(Question entries about shapes)
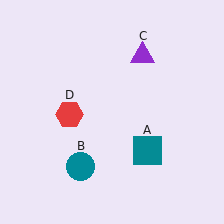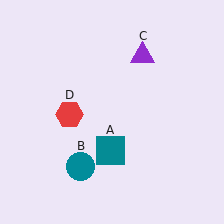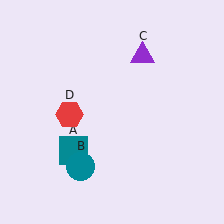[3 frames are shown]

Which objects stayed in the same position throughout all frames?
Teal circle (object B) and purple triangle (object C) and red hexagon (object D) remained stationary.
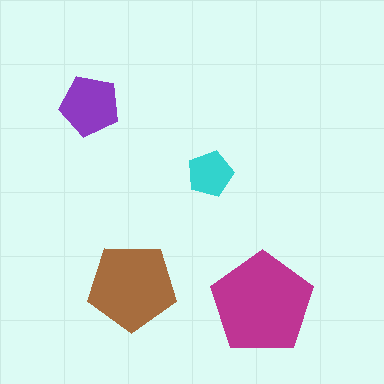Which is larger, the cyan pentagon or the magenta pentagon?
The magenta one.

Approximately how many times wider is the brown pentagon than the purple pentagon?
About 1.5 times wider.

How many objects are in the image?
There are 4 objects in the image.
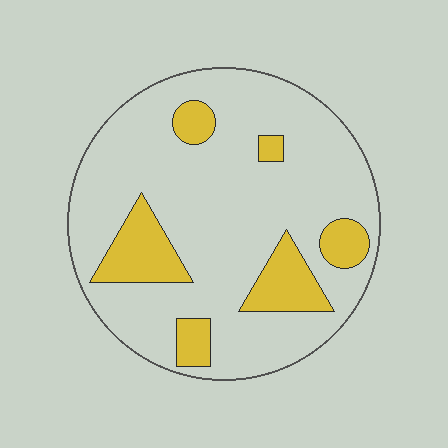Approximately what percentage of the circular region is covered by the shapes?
Approximately 20%.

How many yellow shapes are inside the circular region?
6.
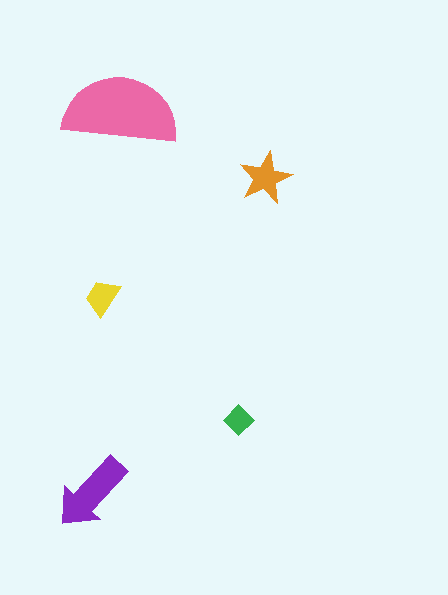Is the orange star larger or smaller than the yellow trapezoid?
Larger.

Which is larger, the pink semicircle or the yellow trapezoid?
The pink semicircle.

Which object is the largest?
The pink semicircle.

WHAT THE EXERCISE ASKS » Images do not belong in the copy; reproduce all other parts of the records above verbatim.

IN RESPONSE »
[3 frames are shown]

Which objects stayed in the same position throughout all frames?
Teal circle (object B) and purple triangle (object C) and red hexagon (object D) remained stationary.
Which is larger, the cyan pentagon or the magenta pentagon?
The magenta one.

Approximately how many times wider is the brown pentagon than the purple pentagon?
About 1.5 times wider.

How many objects are in the image?
There are 4 objects in the image.
Approximately what percentage of the circular region is covered by the shapes?
Approximately 20%.

How many yellow shapes are inside the circular region?
6.
Is the orange star larger or smaller than the yellow trapezoid?
Larger.

Which is larger, the pink semicircle or the yellow trapezoid?
The pink semicircle.

Which object is the largest?
The pink semicircle.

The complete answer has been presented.